§ INPUT RECORDS:
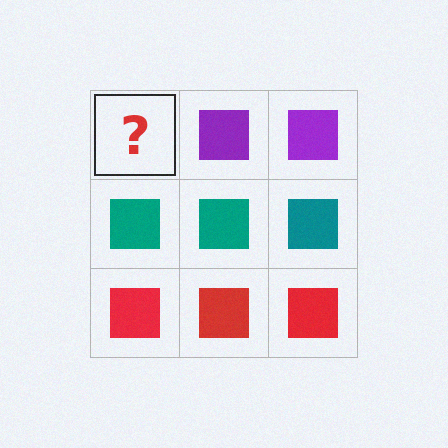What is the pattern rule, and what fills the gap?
The rule is that each row has a consistent color. The gap should be filled with a purple square.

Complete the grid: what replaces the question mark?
The question mark should be replaced with a purple square.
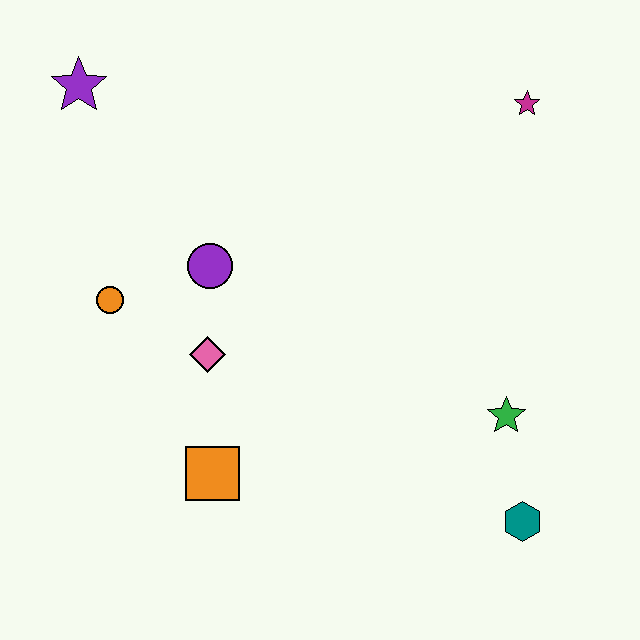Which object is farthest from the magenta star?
The orange square is farthest from the magenta star.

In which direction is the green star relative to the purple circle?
The green star is to the right of the purple circle.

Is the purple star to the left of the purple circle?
Yes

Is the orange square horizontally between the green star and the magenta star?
No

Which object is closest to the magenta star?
The green star is closest to the magenta star.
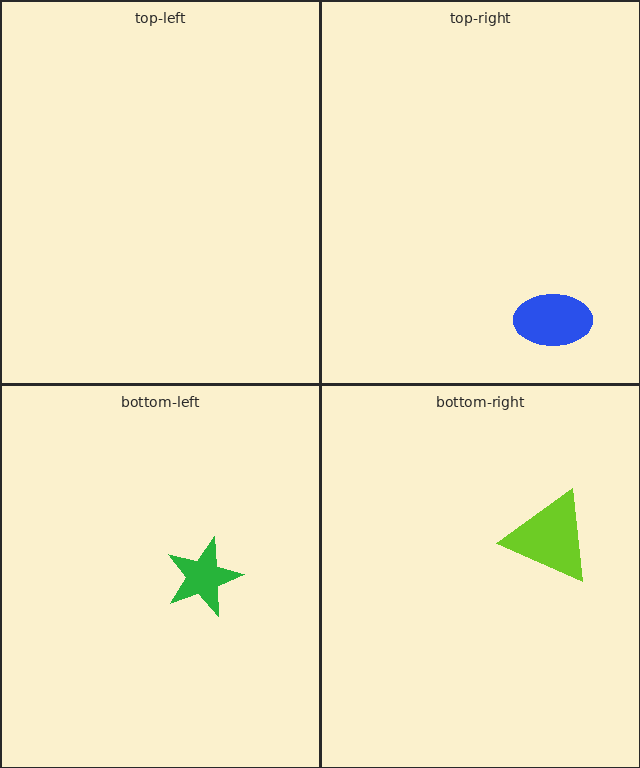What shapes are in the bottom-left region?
The green star.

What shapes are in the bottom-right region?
The lime triangle.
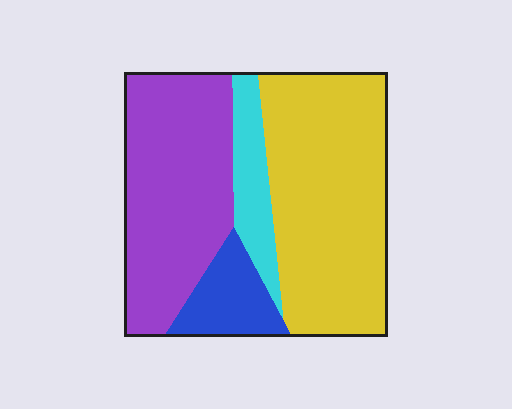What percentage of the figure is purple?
Purple covers around 35% of the figure.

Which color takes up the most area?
Yellow, at roughly 45%.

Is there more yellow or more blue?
Yellow.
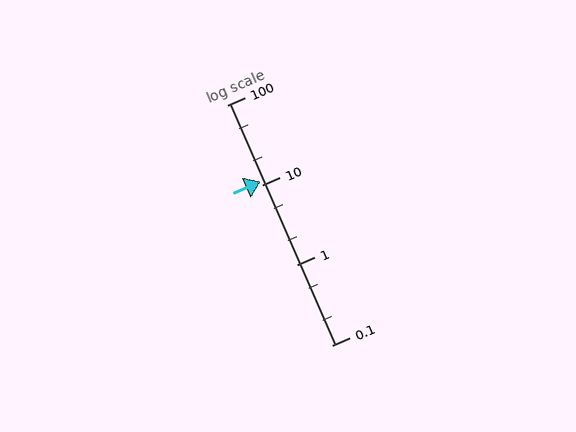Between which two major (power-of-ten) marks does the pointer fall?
The pointer is between 10 and 100.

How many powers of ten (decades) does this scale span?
The scale spans 3 decades, from 0.1 to 100.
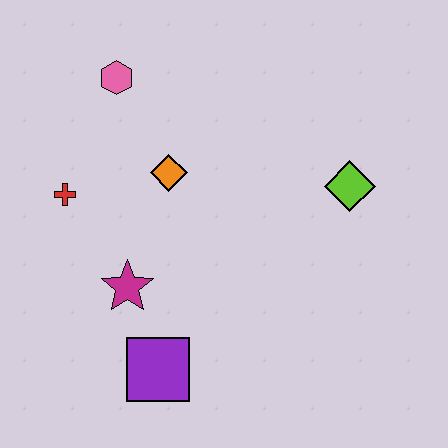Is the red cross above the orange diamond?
No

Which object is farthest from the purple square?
The pink hexagon is farthest from the purple square.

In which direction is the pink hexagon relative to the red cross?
The pink hexagon is above the red cross.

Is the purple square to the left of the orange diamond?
Yes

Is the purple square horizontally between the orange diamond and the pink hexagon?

§ SHORT TASK: Strip the images and reproduce the remaining records precisely.

§ OUTPUT OF THE EXERCISE:
What is the pattern rule, and what fills the gap?
The rule is that each row has a consistent color. The gap should be filled with a purple square.

Complete the grid: what replaces the question mark?
The question mark should be replaced with a purple square.
Which object is farthest from the magenta star?
The orange square is farthest from the magenta star.

In which direction is the green star relative to the purple circle?
The green star is to the right of the purple circle.

Is the purple star to the left of the purple circle?
Yes

Is the orange square horizontally between the green star and the magenta star?
No

Which object is closest to the magenta star?
The green star is closest to the magenta star.
What shapes are in the bottom-left region?
The green star.

What shapes are in the bottom-right region?
The lime triangle.
What percentage of the figure is purple?
Purple covers around 35% of the figure.

Which color takes up the most area?
Yellow, at roughly 45%.

Is there more yellow or more blue?
Yellow.
Between which two major (power-of-ten) marks does the pointer fall?
The pointer is between 10 and 100.

How many powers of ten (decades) does this scale span?
The scale spans 3 decades, from 0.1 to 100.
Is the red cross above the orange diamond?
No

Which object is farthest from the purple square?
The pink hexagon is farthest from the purple square.

In which direction is the pink hexagon relative to the red cross?
The pink hexagon is above the red cross.

Is the purple square to the left of the orange diamond?
Yes

Is the purple square horizontally between the orange diamond and the pink hexagon?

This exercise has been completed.